- **Extracted information**
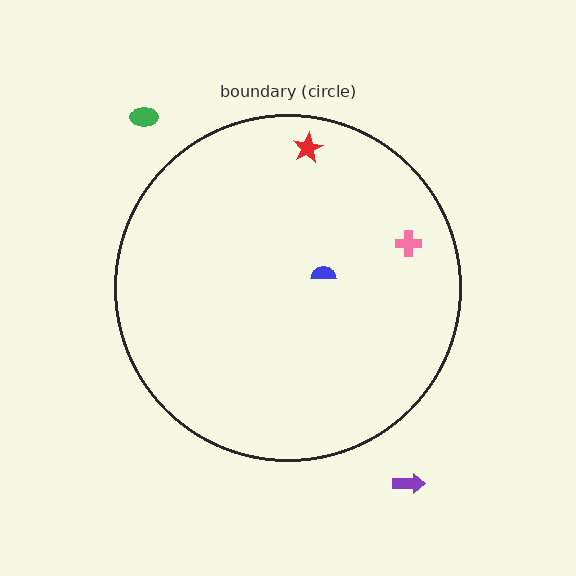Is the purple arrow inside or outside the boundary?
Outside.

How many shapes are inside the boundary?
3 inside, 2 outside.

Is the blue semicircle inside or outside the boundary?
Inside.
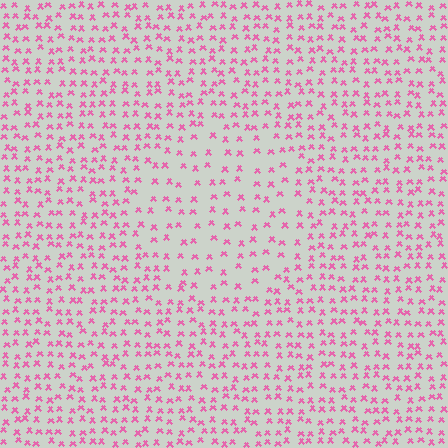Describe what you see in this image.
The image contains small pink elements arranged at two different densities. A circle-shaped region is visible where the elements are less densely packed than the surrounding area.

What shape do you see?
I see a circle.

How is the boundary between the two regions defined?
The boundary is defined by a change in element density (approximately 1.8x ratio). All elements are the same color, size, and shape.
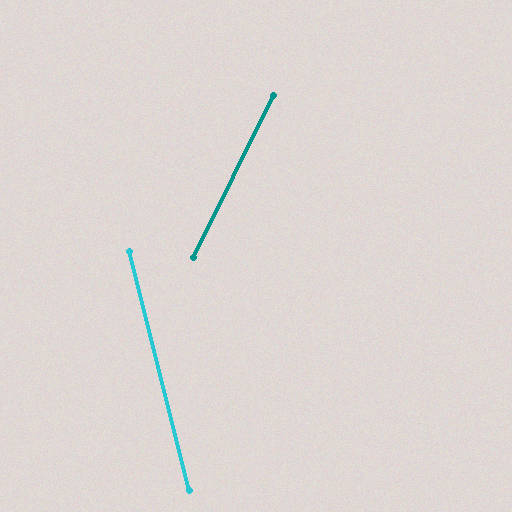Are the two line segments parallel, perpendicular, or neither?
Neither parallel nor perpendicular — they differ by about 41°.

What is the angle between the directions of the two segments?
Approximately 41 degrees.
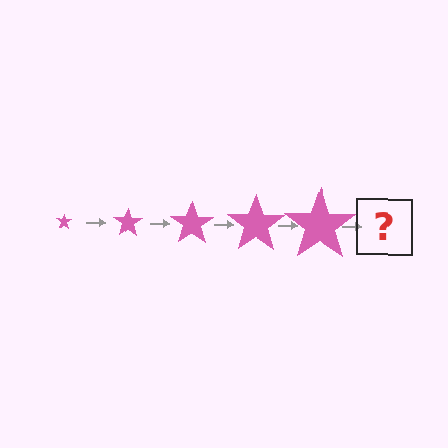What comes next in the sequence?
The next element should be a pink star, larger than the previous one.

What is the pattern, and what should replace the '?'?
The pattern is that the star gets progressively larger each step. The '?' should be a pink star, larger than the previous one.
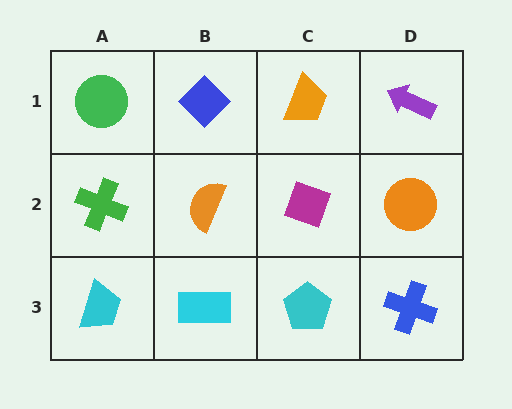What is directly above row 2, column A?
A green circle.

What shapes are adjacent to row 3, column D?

- **Exercise description**
Pictures in the records should not appear in your copy, but everything else must be transcribed exactly.

- **Expected output**
Is the purple arrow inside or outside the boundary?
Outside.

How many shapes are inside the boundary?
3 inside, 2 outside.

Is the blue semicircle inside or outside the boundary?
Inside.
Describe what you see in this image.
The image contains small pink elements arranged at two different densities. A circle-shaped region is visible where the elements are less densely packed than the surrounding area.

What shape do you see?
I see a circle.

How is the boundary between the two regions defined?
The boundary is defined by a change in element density (approximately 1.8x ratio). All elements are the same color, size, and shape.
Are the two line segments parallel, perpendicular, or neither?
Neither parallel nor perpendicular — they differ by about 41°.

What is the angle between the directions of the two segments?
Approximately 41 degrees.
What comes next in the sequence?
The next element should be a pink star, larger than the previous one.

What is the pattern, and what should replace the '?'?
The pattern is that the star gets progressively larger each step. The '?' should be a pink star, larger than the previous one.
What is directly above row 2, column A?
A green circle.

What shapes are adjacent to row 3, column D?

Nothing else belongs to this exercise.